» **Job**
Look through the entries below and report how many lines hold the string "shown". Only the number is wanted.

*** The input

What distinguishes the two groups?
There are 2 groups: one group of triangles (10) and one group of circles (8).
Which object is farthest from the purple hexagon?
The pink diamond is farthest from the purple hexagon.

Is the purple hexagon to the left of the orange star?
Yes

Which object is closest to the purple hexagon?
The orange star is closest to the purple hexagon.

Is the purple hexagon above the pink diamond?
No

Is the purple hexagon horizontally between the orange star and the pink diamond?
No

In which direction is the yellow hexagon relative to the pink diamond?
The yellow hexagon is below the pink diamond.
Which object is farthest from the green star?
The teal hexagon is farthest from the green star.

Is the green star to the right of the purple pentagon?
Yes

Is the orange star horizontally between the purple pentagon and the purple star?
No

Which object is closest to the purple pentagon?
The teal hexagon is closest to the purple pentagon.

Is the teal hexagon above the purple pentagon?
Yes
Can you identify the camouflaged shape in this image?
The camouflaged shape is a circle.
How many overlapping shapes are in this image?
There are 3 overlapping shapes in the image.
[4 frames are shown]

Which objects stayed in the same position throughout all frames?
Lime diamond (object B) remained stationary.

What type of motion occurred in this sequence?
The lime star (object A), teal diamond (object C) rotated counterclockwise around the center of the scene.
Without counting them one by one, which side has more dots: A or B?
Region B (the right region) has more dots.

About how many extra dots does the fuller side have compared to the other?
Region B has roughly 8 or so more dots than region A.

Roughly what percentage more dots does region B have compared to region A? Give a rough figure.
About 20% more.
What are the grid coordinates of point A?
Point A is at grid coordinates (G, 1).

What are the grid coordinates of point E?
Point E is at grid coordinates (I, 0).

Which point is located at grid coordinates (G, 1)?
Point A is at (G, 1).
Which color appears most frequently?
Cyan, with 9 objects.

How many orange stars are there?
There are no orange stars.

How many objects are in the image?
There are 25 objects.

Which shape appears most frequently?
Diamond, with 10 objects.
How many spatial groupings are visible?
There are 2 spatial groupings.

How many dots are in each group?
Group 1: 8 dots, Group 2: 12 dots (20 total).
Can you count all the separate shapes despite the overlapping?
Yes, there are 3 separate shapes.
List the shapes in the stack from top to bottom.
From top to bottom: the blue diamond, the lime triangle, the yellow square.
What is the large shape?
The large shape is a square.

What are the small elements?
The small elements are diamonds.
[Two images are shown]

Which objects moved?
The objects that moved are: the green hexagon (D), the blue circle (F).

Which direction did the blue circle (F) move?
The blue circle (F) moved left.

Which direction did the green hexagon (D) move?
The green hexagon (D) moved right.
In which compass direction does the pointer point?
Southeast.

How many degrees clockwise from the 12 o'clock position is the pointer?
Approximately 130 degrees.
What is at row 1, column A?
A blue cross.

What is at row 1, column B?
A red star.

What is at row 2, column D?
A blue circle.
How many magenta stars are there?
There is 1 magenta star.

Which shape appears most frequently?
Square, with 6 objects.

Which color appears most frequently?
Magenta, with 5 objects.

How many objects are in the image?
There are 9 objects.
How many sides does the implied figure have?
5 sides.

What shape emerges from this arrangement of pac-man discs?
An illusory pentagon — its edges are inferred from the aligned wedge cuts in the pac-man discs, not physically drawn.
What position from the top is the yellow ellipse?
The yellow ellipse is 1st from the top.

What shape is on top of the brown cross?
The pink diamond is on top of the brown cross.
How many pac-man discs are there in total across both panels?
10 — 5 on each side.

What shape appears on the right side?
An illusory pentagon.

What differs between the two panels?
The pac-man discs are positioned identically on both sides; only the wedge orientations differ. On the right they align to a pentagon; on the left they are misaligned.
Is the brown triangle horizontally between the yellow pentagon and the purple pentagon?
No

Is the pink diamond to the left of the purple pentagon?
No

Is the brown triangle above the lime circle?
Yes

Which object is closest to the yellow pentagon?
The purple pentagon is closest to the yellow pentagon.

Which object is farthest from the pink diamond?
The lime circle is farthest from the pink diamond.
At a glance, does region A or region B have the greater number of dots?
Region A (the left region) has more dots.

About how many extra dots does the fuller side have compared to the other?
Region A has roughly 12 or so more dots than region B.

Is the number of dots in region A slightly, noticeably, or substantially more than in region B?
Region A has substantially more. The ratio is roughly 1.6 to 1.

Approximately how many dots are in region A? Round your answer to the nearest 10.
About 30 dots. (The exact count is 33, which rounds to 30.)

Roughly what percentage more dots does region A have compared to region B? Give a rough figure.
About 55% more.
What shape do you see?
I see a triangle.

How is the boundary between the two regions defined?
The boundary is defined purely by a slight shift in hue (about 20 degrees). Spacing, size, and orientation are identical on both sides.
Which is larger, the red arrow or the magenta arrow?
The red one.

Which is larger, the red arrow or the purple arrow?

******

» **Solution to this exercise**
2